• What is required: Write out the listing exactly as it is given.

[Geometric shape question records]
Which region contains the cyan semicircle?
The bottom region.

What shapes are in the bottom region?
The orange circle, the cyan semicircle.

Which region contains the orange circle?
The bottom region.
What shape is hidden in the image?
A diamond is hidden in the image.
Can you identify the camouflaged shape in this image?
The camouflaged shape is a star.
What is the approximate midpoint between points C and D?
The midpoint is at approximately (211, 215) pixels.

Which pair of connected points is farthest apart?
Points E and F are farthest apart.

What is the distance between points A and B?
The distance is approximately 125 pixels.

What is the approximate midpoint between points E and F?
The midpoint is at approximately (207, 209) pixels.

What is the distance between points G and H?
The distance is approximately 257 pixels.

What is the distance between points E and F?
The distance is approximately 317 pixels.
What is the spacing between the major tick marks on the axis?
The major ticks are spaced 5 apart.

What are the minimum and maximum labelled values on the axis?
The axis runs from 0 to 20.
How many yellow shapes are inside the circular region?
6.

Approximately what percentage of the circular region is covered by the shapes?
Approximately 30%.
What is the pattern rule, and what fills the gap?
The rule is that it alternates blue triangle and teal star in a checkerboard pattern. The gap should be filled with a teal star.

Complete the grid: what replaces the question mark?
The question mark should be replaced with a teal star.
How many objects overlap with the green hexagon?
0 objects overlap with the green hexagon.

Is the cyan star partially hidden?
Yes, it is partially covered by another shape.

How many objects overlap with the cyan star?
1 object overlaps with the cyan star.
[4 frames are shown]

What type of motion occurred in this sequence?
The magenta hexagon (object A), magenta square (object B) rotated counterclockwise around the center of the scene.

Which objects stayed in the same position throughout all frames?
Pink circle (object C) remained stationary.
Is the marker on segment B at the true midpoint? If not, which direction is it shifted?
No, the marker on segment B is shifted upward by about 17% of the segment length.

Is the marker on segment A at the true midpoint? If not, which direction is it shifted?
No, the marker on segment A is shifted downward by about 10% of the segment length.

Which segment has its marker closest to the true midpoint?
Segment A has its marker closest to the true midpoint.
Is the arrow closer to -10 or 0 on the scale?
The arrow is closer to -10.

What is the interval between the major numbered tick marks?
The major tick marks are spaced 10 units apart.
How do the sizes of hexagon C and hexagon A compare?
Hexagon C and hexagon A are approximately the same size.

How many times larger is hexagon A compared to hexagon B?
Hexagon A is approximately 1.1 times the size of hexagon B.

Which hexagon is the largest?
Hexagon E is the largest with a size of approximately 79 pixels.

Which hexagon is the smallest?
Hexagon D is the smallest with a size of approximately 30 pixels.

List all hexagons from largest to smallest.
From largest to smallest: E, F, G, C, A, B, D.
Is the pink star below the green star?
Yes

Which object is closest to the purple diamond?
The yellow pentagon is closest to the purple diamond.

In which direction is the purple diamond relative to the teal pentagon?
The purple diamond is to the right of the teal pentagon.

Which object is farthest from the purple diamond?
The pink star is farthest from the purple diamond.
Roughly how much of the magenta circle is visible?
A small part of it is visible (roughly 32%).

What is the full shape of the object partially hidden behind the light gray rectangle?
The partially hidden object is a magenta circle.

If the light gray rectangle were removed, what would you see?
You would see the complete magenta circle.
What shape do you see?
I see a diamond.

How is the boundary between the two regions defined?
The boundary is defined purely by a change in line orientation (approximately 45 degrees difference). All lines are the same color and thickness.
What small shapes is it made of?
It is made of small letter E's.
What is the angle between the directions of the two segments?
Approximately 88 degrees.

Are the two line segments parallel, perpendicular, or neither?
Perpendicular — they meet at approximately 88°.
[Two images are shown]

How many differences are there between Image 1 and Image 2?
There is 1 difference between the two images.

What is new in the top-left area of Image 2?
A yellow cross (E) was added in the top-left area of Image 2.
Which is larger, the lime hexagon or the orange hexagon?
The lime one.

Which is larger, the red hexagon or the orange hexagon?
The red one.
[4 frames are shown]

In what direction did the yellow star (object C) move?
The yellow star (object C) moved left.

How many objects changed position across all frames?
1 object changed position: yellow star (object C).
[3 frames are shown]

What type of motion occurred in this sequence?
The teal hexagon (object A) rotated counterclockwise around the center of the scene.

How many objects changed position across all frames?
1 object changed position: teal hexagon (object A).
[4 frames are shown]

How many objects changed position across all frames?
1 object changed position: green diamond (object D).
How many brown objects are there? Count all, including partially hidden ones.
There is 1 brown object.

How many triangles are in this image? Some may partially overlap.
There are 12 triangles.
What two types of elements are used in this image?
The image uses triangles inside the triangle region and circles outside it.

• Response:
Which region contains the cyan semicircle?
The bottom region.

What shapes are in the bottom region?
The orange circle, the cyan semicircle.

Which region contains the orange circle?
The bottom region.
What shape is hidden in the image?
A diamond is hidden in the image.
Can you identify the camouflaged shape in this image?
The camouflaged shape is a star.
What is the approximate midpoint between points C and D?
The midpoint is at approximately (211, 215) pixels.

Which pair of connected points is farthest apart?
Points E and F are farthest apart.

What is the distance between points A and B?
The distance is approximately 125 pixels.

What is the approximate midpoint between points E and F?
The midpoint is at approximately (207, 209) pixels.

What is the distance between points G and H?
The distance is approximately 257 pixels.

What is the distance between points E and F?
The distance is approximately 317 pixels.
What is the spacing between the major tick marks on the axis?
The major ticks are spaced 5 apart.

What are the minimum and maximum labelled values on the axis?
The axis runs from 0 to 20.
How many yellow shapes are inside the circular region?
6.

Approximately what percentage of the circular region is covered by the shapes?
Approximately 30%.
What is the pattern rule, and what fills the gap?
The rule is that it alternates blue triangle and teal star in a checkerboard pattern. The gap should be filled with a teal star.

Complete the grid: what replaces the question mark?
The question mark should be replaced with a teal star.
How many objects overlap with the green hexagon?
0 objects overlap with the green hexagon.

Is the cyan star partially hidden?
Yes, it is partially covered by another shape.

How many objects overlap with the cyan star?
1 object overlaps with the cyan star.
[4 frames are shown]

What type of motion occurred in this sequence?
The magenta hexagon (object A), magenta square (object B) rotated counterclockwise around the center of the scene.

Which objects stayed in the same position throughout all frames?
Pink circle (object C) remained stationary.
Is the marker on segment B at the true midpoint? If not, which direction is it shifted?
No, the marker on segment B is shifted upward by about 17% of the segment length.

Is the marker on segment A at the true midpoint? If not, which direction is it shifted?
No, the marker on segment A is shifted downward by about 10% of the segment length.

Which segment has its marker closest to the true midpoint?
Segment A has its marker closest to the true midpoint.
Is the arrow closer to -10 or 0 on the scale?
The arrow is closer to -10.

What is the interval between the major numbered tick marks?
The major tick marks are spaced 10 units apart.
How do the sizes of hexagon C and hexagon A compare?
Hexagon C and hexagon A are approximately the same size.

How many times larger is hexagon A compared to hexagon B?
Hexagon A is approximately 1.1 times the size of hexagon B.

Which hexagon is the largest?
Hexagon E is the largest with a size of approximately 79 pixels.

Which hexagon is the smallest?
Hexagon D is the smallest with a size of approximately 30 pixels.

List all hexagons from largest to smallest.
From largest to smallest: E, F, G, C, A, B, D.
Is the pink star below the green star?
Yes

Which object is closest to the purple diamond?
The yellow pentagon is closest to the purple diamond.

In which direction is the purple diamond relative to the teal pentagon?
The purple diamond is to the right of the teal pentagon.

Which object is farthest from the purple diamond?
The pink star is farthest from the purple diamond.
Roughly how much of the magenta circle is visible?
A small part of it is visible (roughly 32%).

What is the full shape of the object partially hidden behind the light gray rectangle?
The partially hidden object is a magenta circle.

If the light gray rectangle were removed, what would you see?
You would see the complete magenta circle.
What shape do you see?
I see a diamond.

How is the boundary between the two regions defined?
The boundary is defined purely by a change in line orientation (approximately 45 degrees difference). All lines are the same color and thickness.
What small shapes is it made of?
It is made of small letter E's.
What is the angle between the directions of the two segments?
Approximately 88 degrees.

Are the two line segments parallel, perpendicular, or neither?
Perpendicular — they meet at approximately 88°.
[Two images are shown]

How many differences are there between Image 1 and Image 2?
There is 1 difference between the two images.

What is new in the top-left area of Image 2?
A yellow cross (E) was added in the top-left area of Image 2.
Which is larger, the lime hexagon or the orange hexagon?
The lime one.

Which is larger, the red hexagon or the orange hexagon?
The red one.
[4 frames are shown]

In what direction did the yellow star (object C) move?
The yellow star (object C) moved left.

How many objects changed position across all frames?
1 object changed position: yellow star (object C).
[3 frames are shown]

What type of motion occurred in this sequence?
The teal hexagon (object A) rotated counterclockwise around the center of the scene.

How many objects changed position across all frames?
1 object changed position: teal hexagon (object A).
[4 frames are shown]

How many objects changed position across all frames?
1 object changed position: green diamond (object D).
How many brown objects are there? Count all, including partially hidden ones.
There is 1 brown object.

How many triangles are in this image? Some may partially overlap.
There are 12 triangles.
What two types of elements are used in this image?
The image uses triangles inside the triangle region and circles outside it.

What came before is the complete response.